**WHAT YOU ARE ASKED TO DO:**
Without the pictures, repeat the listing character for character.

**LISTED ENTRIES:**
□ □ □ □ □
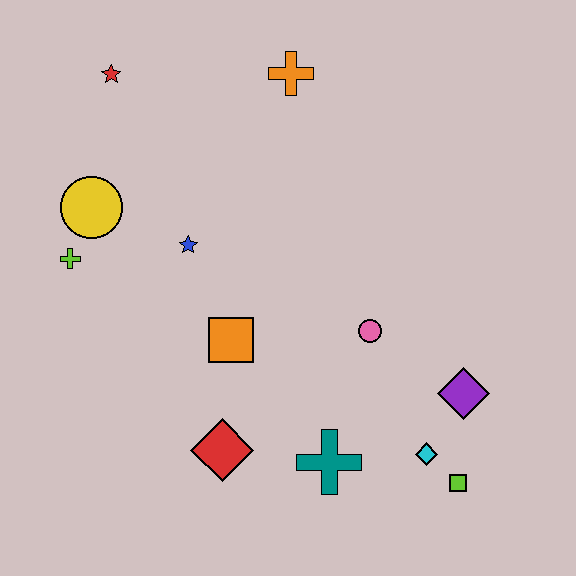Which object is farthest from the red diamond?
The red star is farthest from the red diamond.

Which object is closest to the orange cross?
The red star is closest to the orange cross.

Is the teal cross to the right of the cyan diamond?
No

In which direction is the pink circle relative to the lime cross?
The pink circle is to the right of the lime cross.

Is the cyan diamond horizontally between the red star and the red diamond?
No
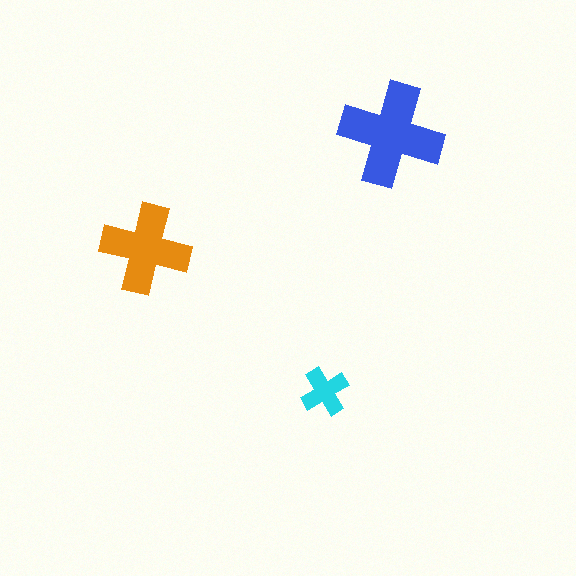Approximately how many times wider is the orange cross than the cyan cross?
About 2 times wider.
□ □ □ □ □
**CORRECT RESULT:**
Which object is farthest from the red diamond?
The red star is farthest from the red diamond.

Which object is closest to the orange cross?
The red star is closest to the orange cross.

Is the teal cross to the right of the cyan diamond?
No

In which direction is the pink circle relative to the lime cross?
The pink circle is to the right of the lime cross.

Is the cyan diamond horizontally between the red star and the red diamond?
No
Approximately how many times wider is the orange cross than the cyan cross?
About 2 times wider.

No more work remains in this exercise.